- **Aim of the exercise**: Go to the line that contains "What is the approximate distance in pixels between points D", then write out that line and all that follow to the end of the listing, exactly and without pictures.

++++ Extracted data ++++

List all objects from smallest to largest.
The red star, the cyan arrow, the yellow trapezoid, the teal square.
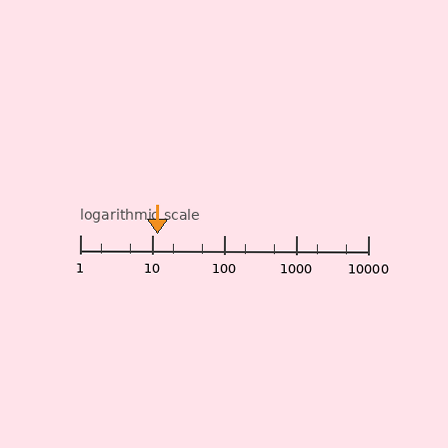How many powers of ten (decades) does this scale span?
The scale spans 4 decades, from 1 to 10000.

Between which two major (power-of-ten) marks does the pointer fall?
The pointer is between 10 and 100.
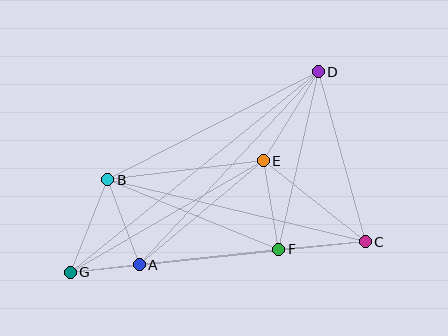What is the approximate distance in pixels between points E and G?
The distance between E and G is approximately 223 pixels.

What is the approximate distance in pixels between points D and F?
The distance between D and F is approximately 182 pixels.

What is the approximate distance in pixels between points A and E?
The distance between A and E is approximately 162 pixels.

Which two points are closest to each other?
Points A and G are closest to each other.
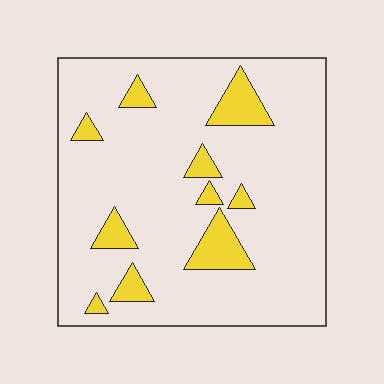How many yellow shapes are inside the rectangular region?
10.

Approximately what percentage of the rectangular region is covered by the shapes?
Approximately 15%.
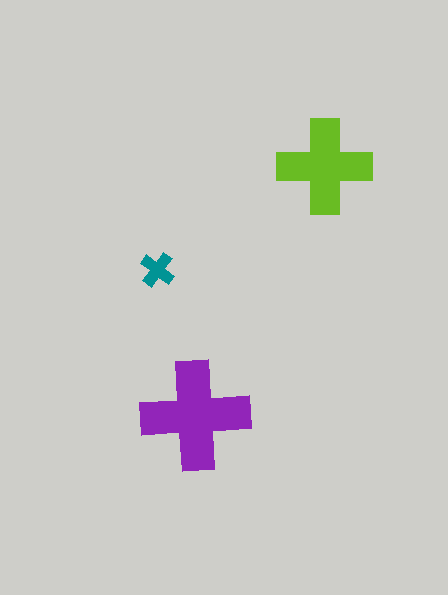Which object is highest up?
The lime cross is topmost.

++++

- **Exercise solution**:
What is the approximate distance in pixels between points D and F?
The distance between D and F is approximately 182 pixels.

What is the approximate distance in pixels between points A and E?
The distance between A and E is approximately 162 pixels.

Which two points are closest to each other?
Points A and G are closest to each other.
How many yellow shapes are inside the rectangular region?
10.

Approximately what percentage of the rectangular region is covered by the shapes?
Approximately 15%.
Which object is highest up?
The lime cross is topmost.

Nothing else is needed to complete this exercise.